Extracted records
##############################
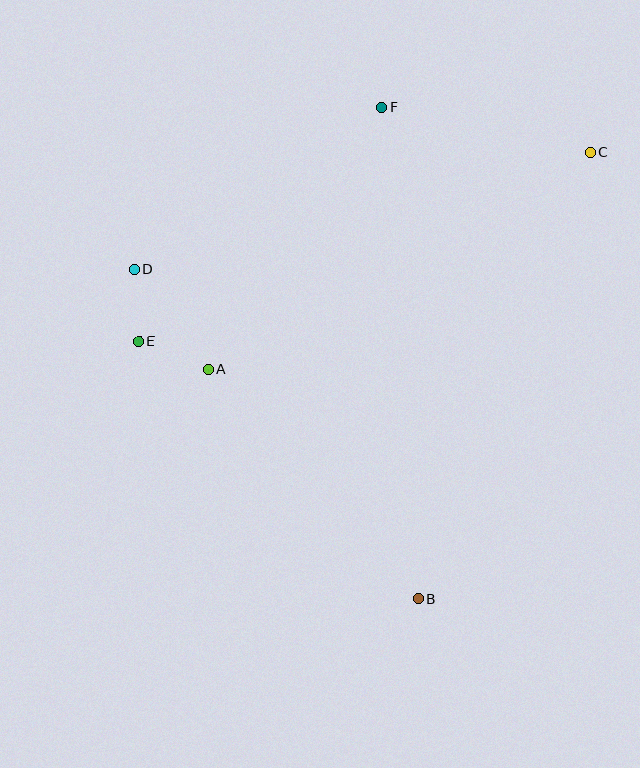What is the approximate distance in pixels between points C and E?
The distance between C and E is approximately 489 pixels.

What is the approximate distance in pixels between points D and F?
The distance between D and F is approximately 296 pixels.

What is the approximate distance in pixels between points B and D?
The distance between B and D is approximately 434 pixels.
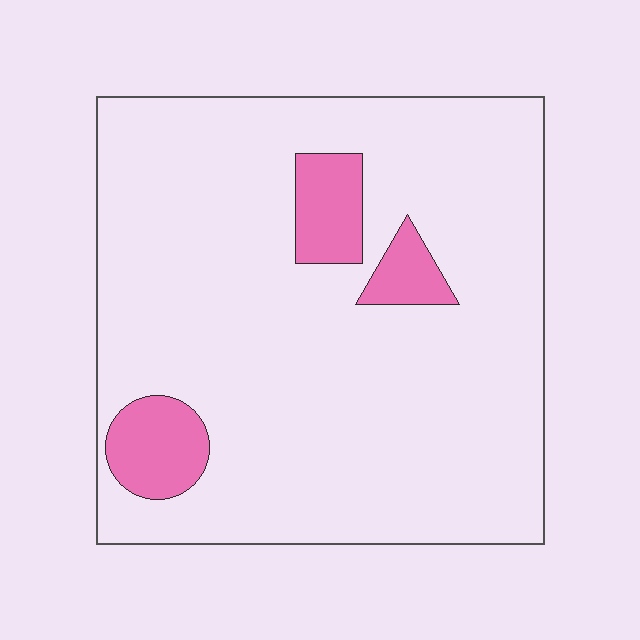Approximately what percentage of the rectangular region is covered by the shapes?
Approximately 10%.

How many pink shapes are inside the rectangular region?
3.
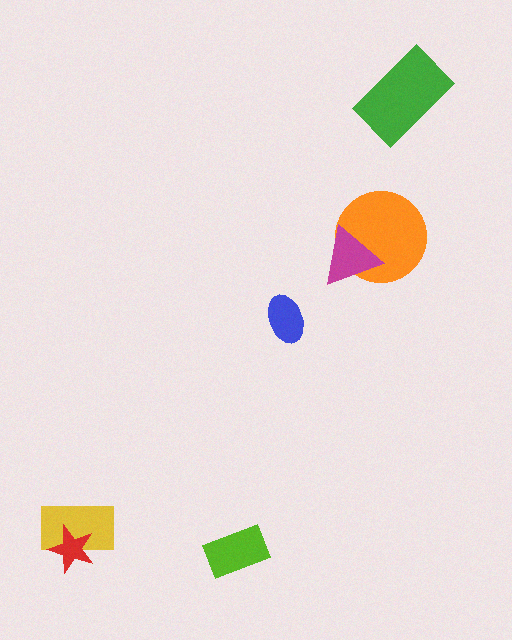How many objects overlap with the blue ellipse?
0 objects overlap with the blue ellipse.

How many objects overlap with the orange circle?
1 object overlaps with the orange circle.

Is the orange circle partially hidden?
Yes, it is partially covered by another shape.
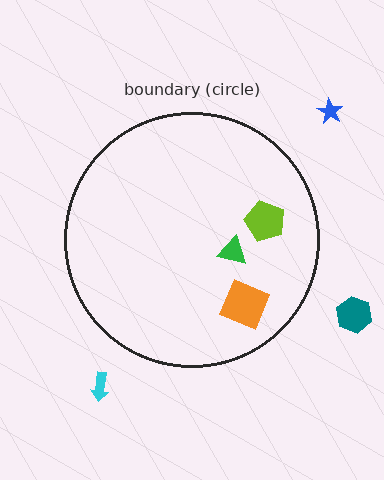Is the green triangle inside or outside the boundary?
Inside.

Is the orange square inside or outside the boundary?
Inside.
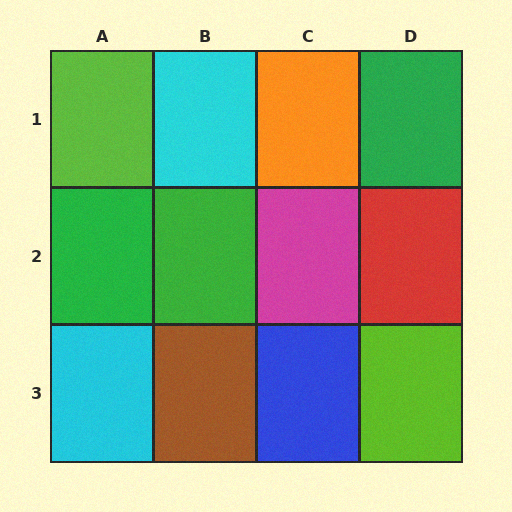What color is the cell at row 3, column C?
Blue.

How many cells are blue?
1 cell is blue.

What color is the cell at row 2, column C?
Magenta.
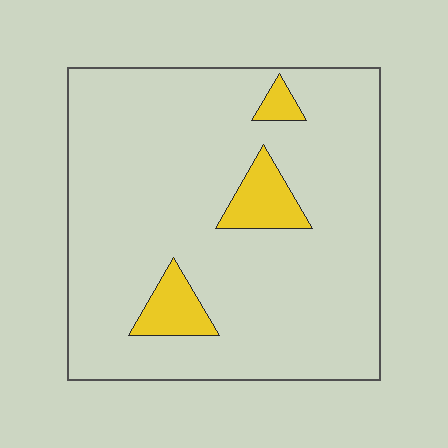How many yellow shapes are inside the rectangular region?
3.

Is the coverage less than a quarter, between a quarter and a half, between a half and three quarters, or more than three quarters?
Less than a quarter.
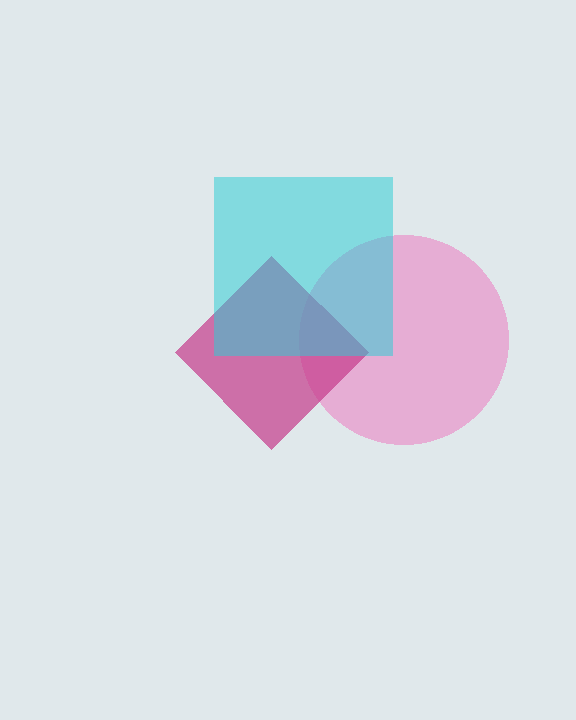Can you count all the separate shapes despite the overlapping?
Yes, there are 3 separate shapes.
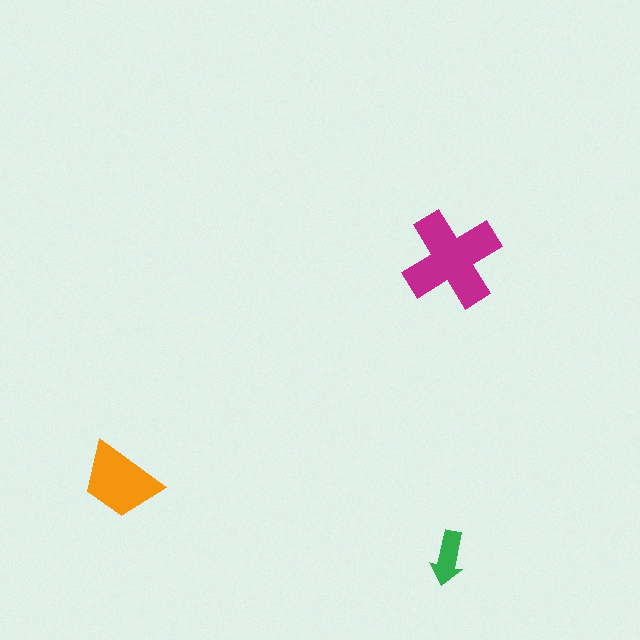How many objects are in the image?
There are 3 objects in the image.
##############################
About this task: Reproduce every record exactly; images stay out.

Solution below:
What is the approximate distance in pixels between points C and E?
The distance between C and E is approximately 489 pixels.

What is the approximate distance in pixels between points D and F?
The distance between D and F is approximately 296 pixels.

What is the approximate distance in pixels between points B and D?
The distance between B and D is approximately 434 pixels.
Approximately what percentage of the rectangular region is covered by the shapes?
Approximately 10%.

How many pink shapes are inside the rectangular region?
3.
How many objects overlap with the blue ellipse?
0 objects overlap with the blue ellipse.

How many objects overlap with the orange circle?
1 object overlaps with the orange circle.

Is the orange circle partially hidden?
Yes, it is partially covered by another shape.
Is the green triangle inside or outside the boundary?
Inside.

Is the orange square inside or outside the boundary?
Inside.
What color is the cell at row 3, column C?
Blue.

How many cells are blue?
1 cell is blue.

What color is the cell at row 2, column C?
Magenta.
How many yellow shapes are inside the rectangular region?
3.

Is the coverage less than a quarter, between a quarter and a half, between a half and three quarters, or more than three quarters?
Less than a quarter.
Can you count all the separate shapes despite the overlapping?
Yes, there are 3 separate shapes.
How many objects are in the image?
There are 3 objects in the image.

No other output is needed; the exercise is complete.